REQUEST:
Entries follow. Set all of them down as they stand.
──────── PROVIDED DATA
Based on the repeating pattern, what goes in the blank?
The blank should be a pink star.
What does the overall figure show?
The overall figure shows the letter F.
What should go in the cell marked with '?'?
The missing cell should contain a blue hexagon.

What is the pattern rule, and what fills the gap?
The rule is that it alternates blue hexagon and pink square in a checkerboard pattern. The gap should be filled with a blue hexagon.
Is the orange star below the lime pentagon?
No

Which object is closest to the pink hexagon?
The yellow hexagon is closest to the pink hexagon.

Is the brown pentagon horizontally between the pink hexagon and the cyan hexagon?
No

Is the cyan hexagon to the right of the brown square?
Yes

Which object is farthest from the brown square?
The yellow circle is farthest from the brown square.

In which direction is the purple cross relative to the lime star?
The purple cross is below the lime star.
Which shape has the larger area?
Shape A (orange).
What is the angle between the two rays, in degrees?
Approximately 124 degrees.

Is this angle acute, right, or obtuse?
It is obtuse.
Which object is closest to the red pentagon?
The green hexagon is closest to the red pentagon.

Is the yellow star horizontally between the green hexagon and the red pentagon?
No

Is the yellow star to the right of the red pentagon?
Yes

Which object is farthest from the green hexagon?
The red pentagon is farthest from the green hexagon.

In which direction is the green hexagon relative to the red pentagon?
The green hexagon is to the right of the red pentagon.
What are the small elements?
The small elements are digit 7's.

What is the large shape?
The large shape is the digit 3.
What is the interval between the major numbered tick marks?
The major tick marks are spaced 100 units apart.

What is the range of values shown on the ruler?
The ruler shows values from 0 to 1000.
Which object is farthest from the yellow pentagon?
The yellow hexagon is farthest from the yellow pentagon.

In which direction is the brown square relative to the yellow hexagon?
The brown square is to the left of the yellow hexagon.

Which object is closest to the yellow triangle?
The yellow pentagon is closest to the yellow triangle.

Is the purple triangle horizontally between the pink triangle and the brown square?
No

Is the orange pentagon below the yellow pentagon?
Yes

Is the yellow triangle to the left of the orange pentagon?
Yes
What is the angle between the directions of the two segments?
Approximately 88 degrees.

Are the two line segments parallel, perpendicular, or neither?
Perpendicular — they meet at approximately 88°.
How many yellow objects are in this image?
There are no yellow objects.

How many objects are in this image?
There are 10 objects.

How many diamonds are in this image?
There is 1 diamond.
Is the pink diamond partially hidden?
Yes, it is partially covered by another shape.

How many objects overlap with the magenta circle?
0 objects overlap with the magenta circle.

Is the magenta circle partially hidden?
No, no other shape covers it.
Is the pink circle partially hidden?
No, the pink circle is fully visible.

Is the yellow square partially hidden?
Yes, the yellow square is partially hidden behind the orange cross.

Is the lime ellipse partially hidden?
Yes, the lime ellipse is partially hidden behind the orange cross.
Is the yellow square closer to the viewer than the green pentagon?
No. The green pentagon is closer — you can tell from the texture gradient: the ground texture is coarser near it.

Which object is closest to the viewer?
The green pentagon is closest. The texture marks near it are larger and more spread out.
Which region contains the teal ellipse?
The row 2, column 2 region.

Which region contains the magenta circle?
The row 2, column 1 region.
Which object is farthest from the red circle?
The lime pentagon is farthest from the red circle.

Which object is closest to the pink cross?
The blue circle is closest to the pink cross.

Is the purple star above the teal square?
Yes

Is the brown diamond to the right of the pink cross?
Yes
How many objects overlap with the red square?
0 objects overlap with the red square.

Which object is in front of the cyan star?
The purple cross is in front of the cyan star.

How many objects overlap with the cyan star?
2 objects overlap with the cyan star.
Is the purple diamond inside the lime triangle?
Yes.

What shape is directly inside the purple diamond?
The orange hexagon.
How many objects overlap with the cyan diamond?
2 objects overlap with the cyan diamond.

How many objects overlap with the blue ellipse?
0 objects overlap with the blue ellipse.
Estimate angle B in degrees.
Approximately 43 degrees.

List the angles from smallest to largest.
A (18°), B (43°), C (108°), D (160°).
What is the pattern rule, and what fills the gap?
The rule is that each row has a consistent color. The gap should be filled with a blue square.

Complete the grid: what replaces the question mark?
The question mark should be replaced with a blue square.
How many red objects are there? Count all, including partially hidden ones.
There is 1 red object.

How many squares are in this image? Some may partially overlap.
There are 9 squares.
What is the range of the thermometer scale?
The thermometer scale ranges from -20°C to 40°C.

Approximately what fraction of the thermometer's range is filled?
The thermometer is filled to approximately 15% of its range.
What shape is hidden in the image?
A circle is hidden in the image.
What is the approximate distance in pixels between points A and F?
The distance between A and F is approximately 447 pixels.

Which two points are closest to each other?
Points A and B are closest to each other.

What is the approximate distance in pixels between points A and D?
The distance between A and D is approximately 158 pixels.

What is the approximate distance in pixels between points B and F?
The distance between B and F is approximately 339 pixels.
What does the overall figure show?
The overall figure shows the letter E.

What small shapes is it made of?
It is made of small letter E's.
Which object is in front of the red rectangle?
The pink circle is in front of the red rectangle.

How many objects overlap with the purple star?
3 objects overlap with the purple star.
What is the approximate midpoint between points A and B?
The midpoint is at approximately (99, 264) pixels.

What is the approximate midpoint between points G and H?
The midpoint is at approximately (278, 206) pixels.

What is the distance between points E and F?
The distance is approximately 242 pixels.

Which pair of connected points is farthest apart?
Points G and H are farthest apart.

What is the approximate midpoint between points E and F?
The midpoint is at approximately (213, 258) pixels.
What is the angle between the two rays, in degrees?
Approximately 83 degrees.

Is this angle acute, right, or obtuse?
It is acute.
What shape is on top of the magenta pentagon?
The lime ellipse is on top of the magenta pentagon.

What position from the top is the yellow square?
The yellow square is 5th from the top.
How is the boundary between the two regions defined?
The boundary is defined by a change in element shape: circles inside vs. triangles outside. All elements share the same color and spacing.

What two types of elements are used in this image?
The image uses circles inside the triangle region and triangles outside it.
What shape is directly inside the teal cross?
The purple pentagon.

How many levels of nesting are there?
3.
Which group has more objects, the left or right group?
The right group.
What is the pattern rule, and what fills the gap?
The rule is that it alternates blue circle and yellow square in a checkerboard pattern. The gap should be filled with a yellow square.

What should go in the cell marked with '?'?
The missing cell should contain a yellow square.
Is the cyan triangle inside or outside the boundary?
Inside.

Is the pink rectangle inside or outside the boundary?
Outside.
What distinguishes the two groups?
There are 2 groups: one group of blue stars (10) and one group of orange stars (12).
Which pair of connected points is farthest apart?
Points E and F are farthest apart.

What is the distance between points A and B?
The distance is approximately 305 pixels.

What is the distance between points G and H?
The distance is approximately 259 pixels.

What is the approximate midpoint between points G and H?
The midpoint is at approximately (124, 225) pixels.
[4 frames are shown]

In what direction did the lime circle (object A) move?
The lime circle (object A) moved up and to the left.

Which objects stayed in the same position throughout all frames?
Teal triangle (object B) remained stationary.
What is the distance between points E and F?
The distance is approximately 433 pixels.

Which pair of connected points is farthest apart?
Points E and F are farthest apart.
────────────────
ANSWER:
Based on the repeating pattern, what goes in the blank?
The blank should be a pink star.
What does the overall figure show?
The overall figure shows the letter F.
What should go in the cell marked with '?'?
The missing cell should contain a blue hexagon.

What is the pattern rule, and what fills the gap?
The rule is that it alternates blue hexagon and pink square in a checkerboard pattern. The gap should be filled with a blue hexagon.
Is the orange star below the lime pentagon?
No

Which object is closest to the pink hexagon?
The yellow hexagon is closest to the pink hexagon.

Is the brown pentagon horizontally between the pink hexagon and the cyan hexagon?
No

Is the cyan hexagon to the right of the brown square?
Yes

Which object is farthest from the brown square?
The yellow circle is farthest from the brown square.

In which direction is the purple cross relative to the lime star?
The purple cross is below the lime star.
Which shape has the larger area?
Shape A (orange).
What is the angle between the two rays, in degrees?
Approximately 124 degrees.

Is this angle acute, right, or obtuse?
It is obtuse.
Which object is closest to the red pentagon?
The green hexagon is closest to the red pentagon.

Is the yellow star horizontally between the green hexagon and the red pentagon?
No

Is the yellow star to the right of the red pentagon?
Yes

Which object is farthest from the green hexagon?
The red pentagon is farthest from the green hexagon.

In which direction is the green hexagon relative to the red pentagon?
The green hexagon is to the right of the red pentagon.
What are the small elements?
The small elements are digit 7's.

What is the large shape?
The large shape is the digit 3.
What is the interval between the major numbered tick marks?
The major tick marks are spaced 100 units apart.

What is the range of values shown on the ruler?
The ruler shows values from 0 to 1000.
Which object is farthest from the yellow pentagon?
The yellow hexagon is farthest from the yellow pentagon.

In which direction is the brown square relative to the yellow hexagon?
The brown square is to the left of the yellow hexagon.

Which object is closest to the yellow triangle?
The yellow pentagon is closest to the yellow triangle.

Is the purple triangle horizontally between the pink triangle and the brown square?
No

Is the orange pentagon below the yellow pentagon?
Yes

Is the yellow triangle to the left of the orange pentagon?
Yes
What is the angle between the directions of the two segments?
Approximately 88 degrees.

Are the two line segments parallel, perpendicular, or neither?
Perpendicular — they meet at approximately 88°.
How many yellow objects are in this image?
There are no yellow objects.

How many objects are in this image?
There are 10 objects.

How many diamonds are in this image?
There is 1 diamond.
Is the pink diamond partially hidden?
Yes, it is partially covered by another shape.

How many objects overlap with the magenta circle?
0 objects overlap with the magenta circle.

Is the magenta circle partially hidden?
No, no other shape covers it.
Is the pink circle partially hidden?
No, the pink circle is fully visible.

Is the yellow square partially hidden?
Yes, the yellow square is partially hidden behind the orange cross.

Is the lime ellipse partially hidden?
Yes, the lime ellipse is partially hidden behind the orange cross.
Is the yellow square closer to the viewer than the green pentagon?
No. The green pentagon is closer — you can tell from the texture gradient: the ground texture is coarser near it.

Which object is closest to the viewer?
The green pentagon is closest. The texture marks near it are larger and more spread out.
Which region contains the teal ellipse?
The row 2, column 2 region.

Which region contains the magenta circle?
The row 2, column 1 region.
Which object is farthest from the red circle?
The lime pentagon is farthest from the red circle.

Which object is closest to the pink cross?
The blue circle is closest to the pink cross.

Is the purple star above the teal square?
Yes

Is the brown diamond to the right of the pink cross?
Yes
How many objects overlap with the red square?
0 objects overlap with the red square.

Which object is in front of the cyan star?
The purple cross is in front of the cyan star.

How many objects overlap with the cyan star?
2 objects overlap with the cyan star.
Is the purple diamond inside the lime triangle?
Yes.

What shape is directly inside the purple diamond?
The orange hexagon.
How many objects overlap with the cyan diamond?
2 objects overlap with the cyan diamond.

How many objects overlap with the blue ellipse?
0 objects overlap with the blue ellipse.
Estimate angle B in degrees.
Approximately 43 degrees.

List the angles from smallest to largest.
A (18°), B (43°), C (108°), D (160°).
What is the pattern rule, and what fills the gap?
The rule is that each row has a consistent color. The gap should be filled with a blue square.

Complete the grid: what replaces the question mark?
The question mark should be replaced with a blue square.
How many red objects are there? Count all, including partially hidden ones.
There is 1 red object.

How many squares are in this image? Some may partially overlap.
There are 9 squares.
What is the range of the thermometer scale?
The thermometer scale ranges from -20°C to 40°C.

Approximately what fraction of the thermometer's range is filled?
The thermometer is filled to approximately 15% of its range.
What shape is hidden in the image?
A circle is hidden in the image.
What is the approximate distance in pixels between points A and F?
The distance between A and F is approximately 447 pixels.

Which two points are closest to each other?
Points A and B are closest to each other.

What is the approximate distance in pixels between points A and D?
The distance between A and D is approximately 158 pixels.

What is the approximate distance in pixels between points B and F?
The distance between B and F is approximately 339 pixels.
What does the overall figure show?
The overall figure shows the letter E.

What small shapes is it made of?
It is made of small letter E's.
Which object is in front of the red rectangle?
The pink circle is in front of the red rectangle.

How many objects overlap with the purple star?
3 objects overlap with the purple star.
What is the approximate midpoint between points A and B?
The midpoint is at approximately (99, 264) pixels.

What is the approximate midpoint between points G and H?
The midpoint is at approximately (278, 206) pixels.

What is the distance between points E and F?
The distance is approximately 242 pixels.

Which pair of connected points is farthest apart?
Points G and H are farthest apart.

What is the approximate midpoint between points E and F?
The midpoint is at approximately (213, 258) pixels.
What is the angle between the two rays, in degrees?
Approximately 83 degrees.

Is this angle acute, right, or obtuse?
It is acute.
What shape is on top of the magenta pentagon?
The lime ellipse is on top of the magenta pentagon.

What position from the top is the yellow square?
The yellow square is 5th from the top.
How is the boundary between the two regions defined?
The boundary is defined by a change in element shape: circles inside vs. triangles outside. All elements share the same color and spacing.

What two types of elements are used in this image?
The image uses circles inside the triangle region and triangles outside it.
What shape is directly inside the teal cross?
The purple pentagon.

How many levels of nesting are there?
3.
Which group has more objects, the left or right group?
The right group.
What is the pattern rule, and what fills the gap?
The rule is that it alternates blue circle and yellow square in a checkerboard pattern. The gap should be filled with a yellow square.

What should go in the cell marked with '?'?
The missing cell should contain a yellow square.
Is the cyan triangle inside or outside the boundary?
Inside.

Is the pink rectangle inside or outside the boundary?
Outside.
What distinguishes the two groups?
There are 2 groups: one group of blue stars (10) and one group of orange stars (12).
Which pair of connected points is farthest apart?
Points E and F are farthest apart.

What is the distance between points A and B?
The distance is approximately 305 pixels.

What is the distance between points G and H?
The distance is approximately 259 pixels.

What is the approximate midpoint between points G and H?
The midpoint is at approximately (124, 225) pixels.
[4 frames are shown]

In what direction did the lime circle (object A) move?
The lime circle (object A) moved up and to the left.

Which objects stayed in the same position throughout all frames?
Teal triangle (object B) remained stationary.
What is the distance between points E and F?
The distance is approximately 433 pixels.

Which pair of connected points is farthest apart?
Points E and F are farthest apart.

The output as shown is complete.